#### Given records

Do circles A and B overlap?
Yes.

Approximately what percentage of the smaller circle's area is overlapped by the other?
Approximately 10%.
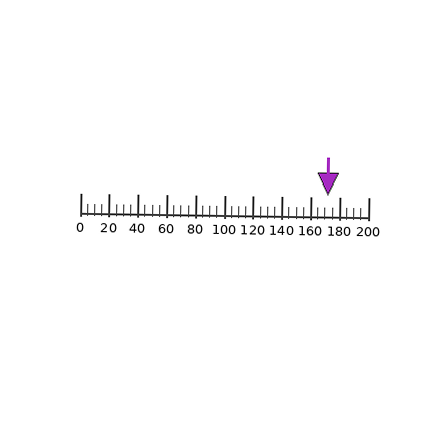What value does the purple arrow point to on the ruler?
The purple arrow points to approximately 172.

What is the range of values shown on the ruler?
The ruler shows values from 0 to 200.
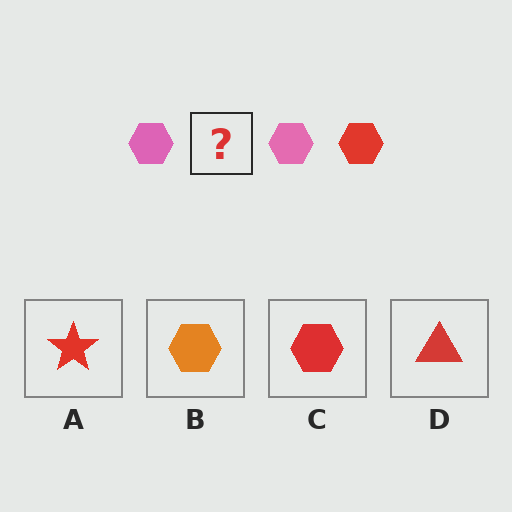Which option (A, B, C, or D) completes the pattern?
C.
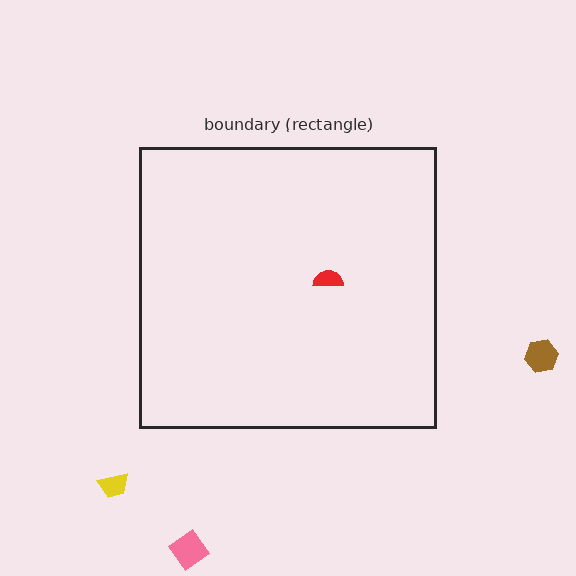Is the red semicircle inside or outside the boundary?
Inside.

########

§ **Task directions**
Write every entry out again exactly, dropping the pictures.

§ **Reply**
Do circles A and B overlap?
Yes.

Approximately what percentage of the smaller circle's area is overlapped by the other?
Approximately 10%.
What value does the purple arrow point to on the ruler?
The purple arrow points to approximately 172.

What is the range of values shown on the ruler?
The ruler shows values from 0 to 200.
Which option (A, B, C, or D) completes the pattern?
C.
Is the red semicircle inside or outside the boundary?
Inside.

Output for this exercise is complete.